— start Entries supplied —

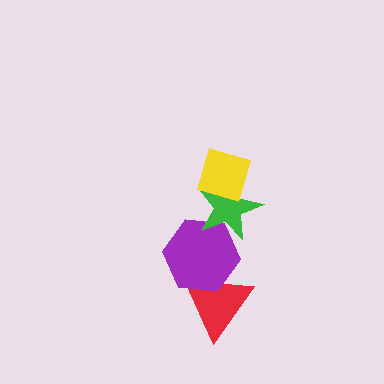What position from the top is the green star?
The green star is 2nd from the top.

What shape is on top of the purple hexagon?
The green star is on top of the purple hexagon.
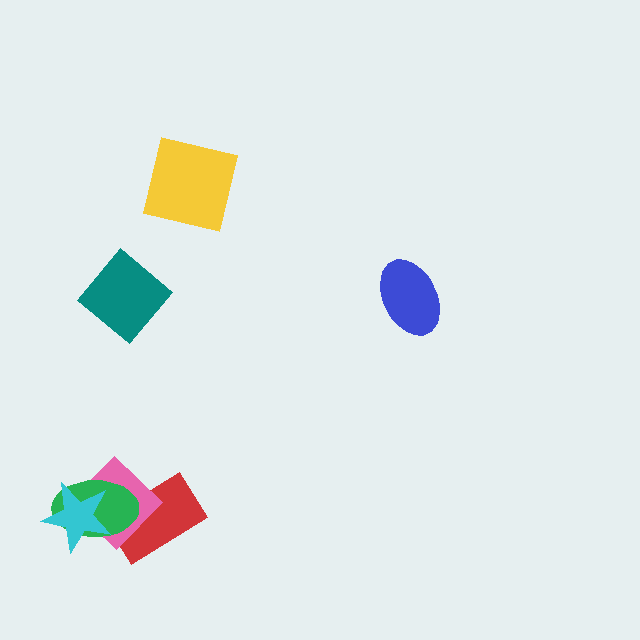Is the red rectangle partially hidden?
Yes, it is partially covered by another shape.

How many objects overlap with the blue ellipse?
0 objects overlap with the blue ellipse.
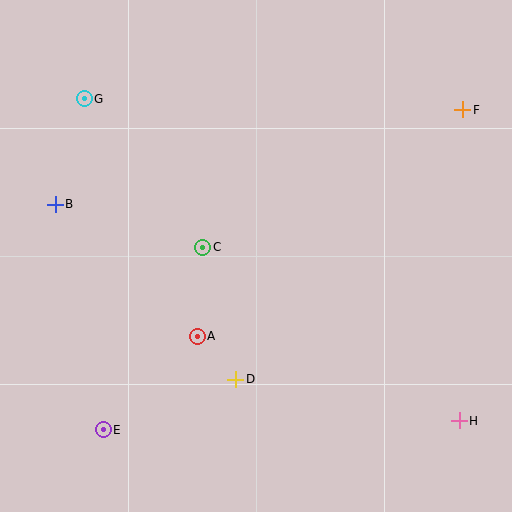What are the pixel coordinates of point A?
Point A is at (197, 336).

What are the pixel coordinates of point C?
Point C is at (203, 247).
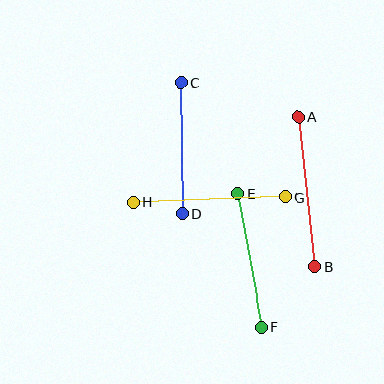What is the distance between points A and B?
The distance is approximately 151 pixels.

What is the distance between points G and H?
The distance is approximately 152 pixels.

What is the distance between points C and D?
The distance is approximately 131 pixels.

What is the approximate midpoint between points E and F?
The midpoint is at approximately (250, 261) pixels.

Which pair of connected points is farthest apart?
Points G and H are farthest apart.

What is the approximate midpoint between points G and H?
The midpoint is at approximately (209, 200) pixels.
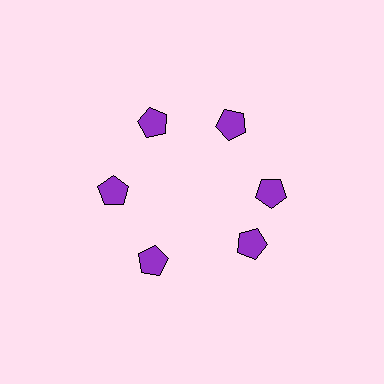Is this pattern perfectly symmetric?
No. The 6 purple pentagons are arranged in a ring, but one element near the 5 o'clock position is rotated out of alignment along the ring, breaking the 6-fold rotational symmetry.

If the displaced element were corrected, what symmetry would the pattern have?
It would have 6-fold rotational symmetry — the pattern would map onto itself every 60 degrees.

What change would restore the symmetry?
The symmetry would be restored by rotating it back into even spacing with its neighbors so that all 6 pentagons sit at equal angles and equal distance from the center.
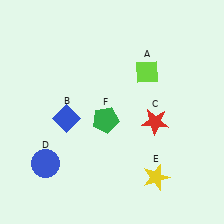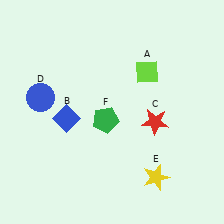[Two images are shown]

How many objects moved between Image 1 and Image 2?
1 object moved between the two images.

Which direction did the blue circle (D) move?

— end Entries supplied —

» **Request**
Leave the pictures out and copy the rest of the data exactly.

» **Output**
What position from the top is the green star?
The green star is 2nd from the top.

What shape is on top of the purple hexagon?
The green star is on top of the purple hexagon.
Is the red rectangle partially hidden?
Yes, it is partially covered by another shape.

How many objects overlap with the blue ellipse?
0 objects overlap with the blue ellipse.
What are the pixel coordinates of point A?
Point A is at (197, 336).

What are the pixel coordinates of point C?
Point C is at (203, 247).
What is the distance between points A and B?
The distance is approximately 151 pixels.

What is the distance between points G and H?
The distance is approximately 152 pixels.

What is the distance between points C and D?
The distance is approximately 131 pixels.

What is the approximate midpoint between points E and F?
The midpoint is at approximately (250, 261) pixels.

Which pair of connected points is farthest apart?
Points G and H are farthest apart.

What is the approximate midpoint between points G and H?
The midpoint is at approximately (209, 200) pixels.
Is this pattern perfectly symmetric?
No. The 6 purple pentagons are arranged in a ring, but one element near the 5 o'clock position is rotated out of alignment along the ring, breaking the 6-fold rotational symmetry.

If the displaced element were corrected, what symmetry would the pattern have?
It would have 6-fold rotational symmetry — the pattern would map onto itself every 60 degrees.

What change would restore the symmetry?
The symmetry would be restored by rotating it back into even spacing with its neighbors so that all 6 pentagons sit at equal angles and equal distance from the center.
[Two images are shown]

How many objects moved between Image 1 and Image 2?
1 object moved between the two images.

Which direction did the blue circle (D) move?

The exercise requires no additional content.